WHAT THE TASK REQUIRES >> Take the records below and extract, word for word, the lines from the one containing "Which labeled shape" through the final line, inclusive. Omit pictures.

**** DATASET RECORDS

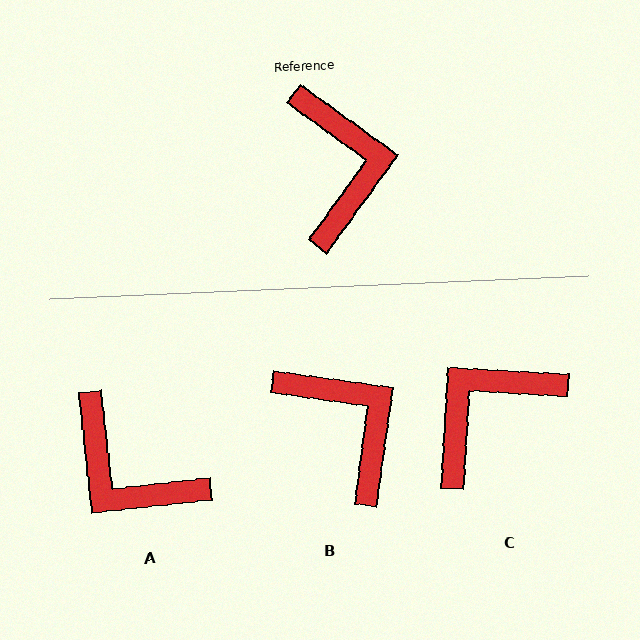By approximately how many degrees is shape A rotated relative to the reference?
Approximately 137 degrees clockwise.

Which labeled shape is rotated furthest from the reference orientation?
A, about 137 degrees away.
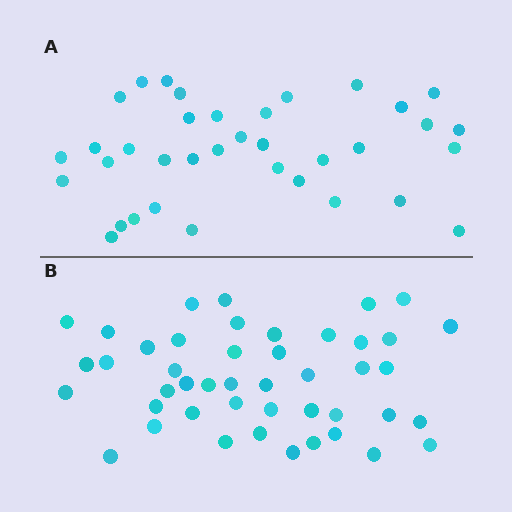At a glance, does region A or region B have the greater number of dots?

********

EXERCISE OUTPUT >>
Which labeled shape is rotated furthest from the reference orientation?
A, about 137 degrees away.
At a glance, does region A or region B have the greater number of dots?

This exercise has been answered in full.